## Part of a data file

■ ■ ■

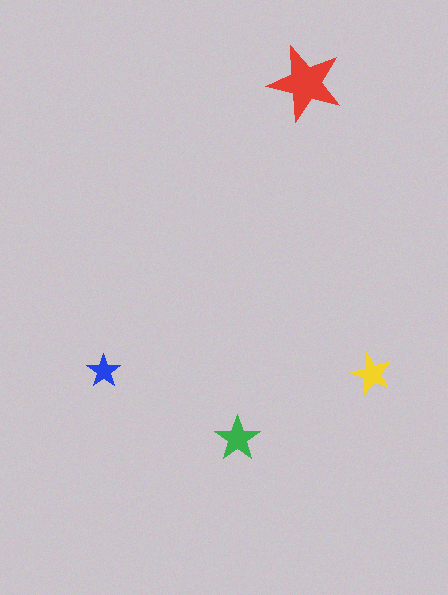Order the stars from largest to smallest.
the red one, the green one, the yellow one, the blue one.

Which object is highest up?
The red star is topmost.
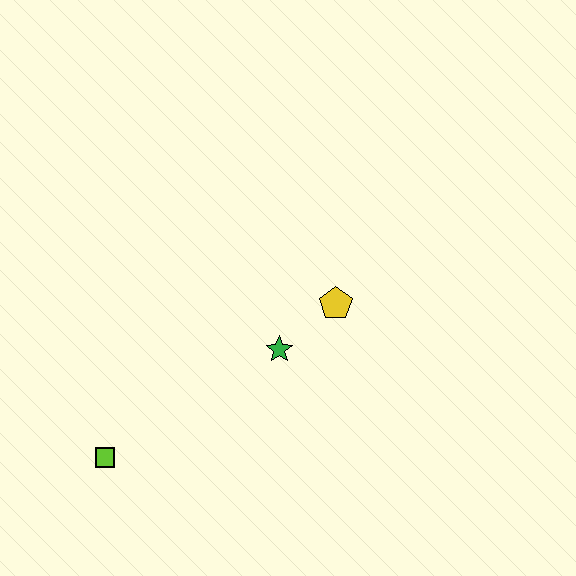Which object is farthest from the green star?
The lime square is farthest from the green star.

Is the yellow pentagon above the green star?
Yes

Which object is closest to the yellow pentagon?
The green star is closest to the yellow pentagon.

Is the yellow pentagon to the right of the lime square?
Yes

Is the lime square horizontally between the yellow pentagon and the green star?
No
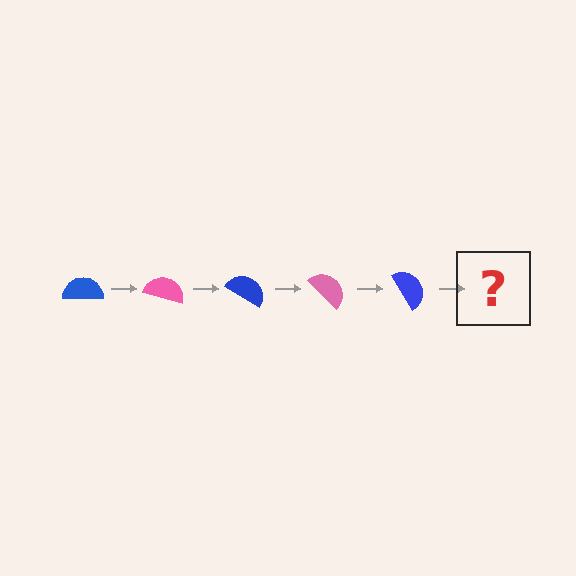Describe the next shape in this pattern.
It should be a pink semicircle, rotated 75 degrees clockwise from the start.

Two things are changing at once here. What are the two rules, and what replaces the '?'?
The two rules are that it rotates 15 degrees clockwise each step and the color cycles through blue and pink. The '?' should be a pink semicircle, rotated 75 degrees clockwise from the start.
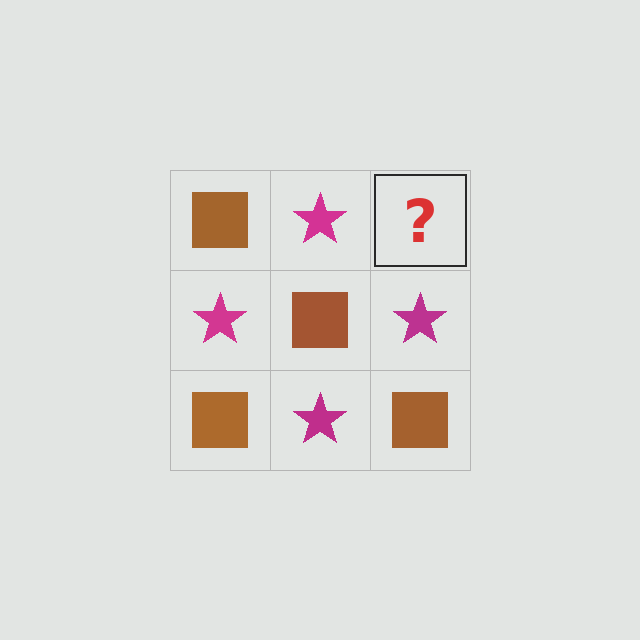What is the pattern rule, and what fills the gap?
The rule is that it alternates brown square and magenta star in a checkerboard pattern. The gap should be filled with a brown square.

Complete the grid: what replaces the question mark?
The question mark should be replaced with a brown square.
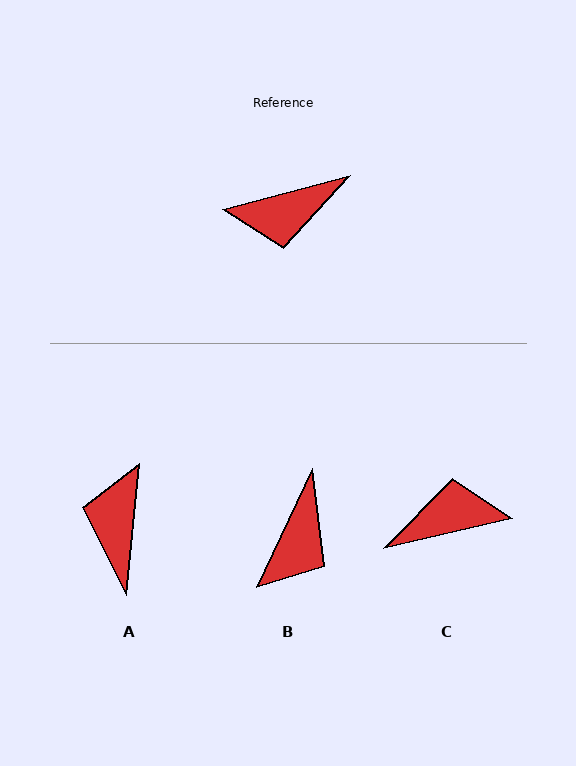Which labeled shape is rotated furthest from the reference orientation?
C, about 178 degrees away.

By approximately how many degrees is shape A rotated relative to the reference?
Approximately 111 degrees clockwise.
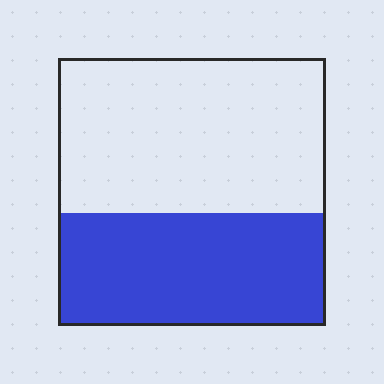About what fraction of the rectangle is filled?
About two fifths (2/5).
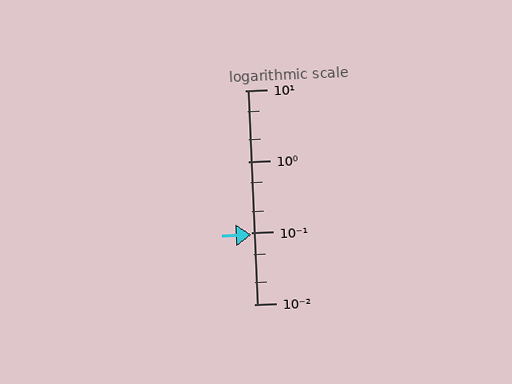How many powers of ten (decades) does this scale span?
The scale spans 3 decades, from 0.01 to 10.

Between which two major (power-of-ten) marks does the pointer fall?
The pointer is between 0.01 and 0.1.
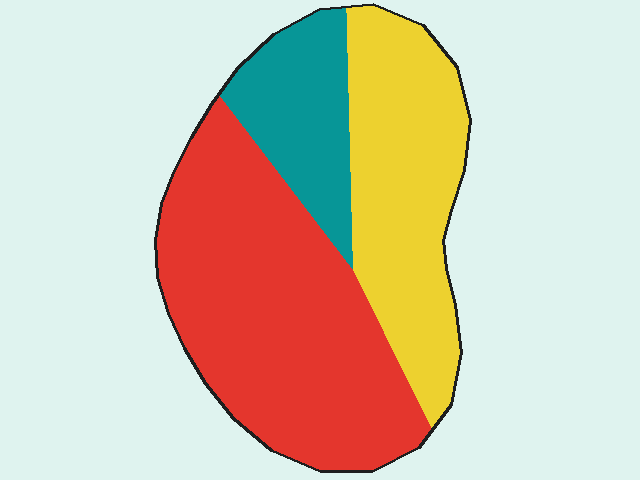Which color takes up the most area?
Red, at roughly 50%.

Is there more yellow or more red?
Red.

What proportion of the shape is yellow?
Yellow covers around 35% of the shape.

■ ■ ■

## EXERCISE GOAL
Pictures excluded, copy exactly the lines running from the one with "About what fraction" through the last line of the material.

## ANSWER TO THE TASK
About what fraction of the rectangle is filled?
About two fifths (2/5).
How many powers of ten (decades) does this scale span?
The scale spans 3 decades, from 0.01 to 10.

Between which two major (power-of-ten) marks does the pointer fall?
The pointer is between 0.01 and 0.1.
Which color takes up the most area?
Red, at roughly 50%.

Is there more yellow or more red?
Red.

What proportion of the shape is yellow?
Yellow covers around 35% of the shape.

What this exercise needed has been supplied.